**Direction:** Every line in the listing is to be echoed verbatim.

====== Given data ======

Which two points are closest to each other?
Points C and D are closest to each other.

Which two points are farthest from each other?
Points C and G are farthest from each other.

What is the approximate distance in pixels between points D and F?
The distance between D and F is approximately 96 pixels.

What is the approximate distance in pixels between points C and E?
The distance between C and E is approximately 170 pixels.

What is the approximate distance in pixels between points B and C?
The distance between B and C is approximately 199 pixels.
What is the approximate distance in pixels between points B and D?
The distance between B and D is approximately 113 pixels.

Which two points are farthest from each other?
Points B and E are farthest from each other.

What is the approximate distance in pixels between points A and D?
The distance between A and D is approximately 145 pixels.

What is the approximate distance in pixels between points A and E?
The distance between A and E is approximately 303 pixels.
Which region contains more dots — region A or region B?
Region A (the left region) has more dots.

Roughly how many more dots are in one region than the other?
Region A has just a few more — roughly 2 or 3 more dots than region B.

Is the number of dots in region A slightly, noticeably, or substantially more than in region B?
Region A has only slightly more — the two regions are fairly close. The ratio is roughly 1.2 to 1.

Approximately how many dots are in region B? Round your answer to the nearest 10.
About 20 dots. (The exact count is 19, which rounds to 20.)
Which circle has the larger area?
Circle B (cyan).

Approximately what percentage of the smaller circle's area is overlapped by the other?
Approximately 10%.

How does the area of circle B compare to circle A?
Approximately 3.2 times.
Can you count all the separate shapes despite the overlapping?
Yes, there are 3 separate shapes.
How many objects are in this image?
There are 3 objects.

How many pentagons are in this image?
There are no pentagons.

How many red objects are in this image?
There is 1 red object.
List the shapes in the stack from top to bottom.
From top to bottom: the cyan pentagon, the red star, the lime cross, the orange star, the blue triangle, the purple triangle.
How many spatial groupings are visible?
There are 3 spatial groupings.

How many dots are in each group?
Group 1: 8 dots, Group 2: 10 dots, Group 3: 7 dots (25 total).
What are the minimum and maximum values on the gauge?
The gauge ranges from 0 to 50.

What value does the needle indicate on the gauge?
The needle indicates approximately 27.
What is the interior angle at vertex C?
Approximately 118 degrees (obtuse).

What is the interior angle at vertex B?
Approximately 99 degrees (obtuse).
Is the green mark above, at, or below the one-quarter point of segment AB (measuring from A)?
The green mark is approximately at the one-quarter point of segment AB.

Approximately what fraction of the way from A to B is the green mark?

======

**Final answer:**
Which two points are closest to each other?
Points C and D are closest to each other.

Which two points are farthest from each other?
Points C and G are farthest from each other.

What is the approximate distance in pixels between points D and F?
The distance between D and F is approximately 96 pixels.

What is the approximate distance in pixels between points C and E?
The distance between C and E is approximately 170 pixels.

What is the approximate distance in pixels between points B and C?
The distance between B and C is approximately 199 pixels.
What is the approximate distance in pixels between points B and D?
The distance between B and D is approximately 113 pixels.

Which two points are farthest from each other?
Points B and E are farthest from each other.

What is the approximate distance in pixels between points A and D?
The distance between A and D is approximately 145 pixels.

What is the approximate distance in pixels between points A and E?
The distance between A and E is approximately 303 pixels.
Which region contains more dots — region A or region B?
Region A (the left region) has more dots.

Roughly how many more dots are in one region than the other?
Region A has just a few more — roughly 2 or 3 more dots than region B.

Is the number of dots in region A slightly, noticeably, or substantially more than in region B?
Region A has only slightly more — the two regions are fairly close. The ratio is roughly 1.2 to 1.

Approximately how many dots are in region B? Round your answer to the nearest 10.
About 20 dots. (The exact count is 19, which rounds to 20.)
Which circle has the larger area?
Circle B (cyan).

Approximately what percentage of the smaller circle's area is overlapped by the other?
Approximately 10%.

How does the area of circle B compare to circle A?
Approximately 3.2 times.
Can you count all the separate shapes despite the overlapping?
Yes, there are 3 separate shapes.
How many objects are in this image?
There are 3 objects.

How many pentagons are in this image?
There are no pentagons.

How many red objects are in this image?
There is 1 red object.
List the shapes in the stack from top to bottom.
From top to bottom: the cyan pentagon, the red star, the lime cross, the orange star, the blue triangle, the purple triangle.
How many spatial groupings are visible?
There are 3 spatial groupings.

How many dots are in each group?
Group 1: 8 dots, Group 2: 10 dots, Group 3: 7 dots (25 total).
What are the minimum and maximum values on the gauge?
The gauge ranges from 0 to 50.

What value does the needle indicate on the gauge?
The needle indicates approximately 27.
What is the interior angle at vertex C?
Approximately 118 degrees (obtuse).

What is the interior angle at vertex B?
Approximately 99 degrees (obtuse).
Is the green mark above, at, or below the one-quarter point of segment AB (measuring from A)?
The green mark is approximately at the one-quarter point of segment AB.

Approximately what fraction of the way from A to B is the green mark?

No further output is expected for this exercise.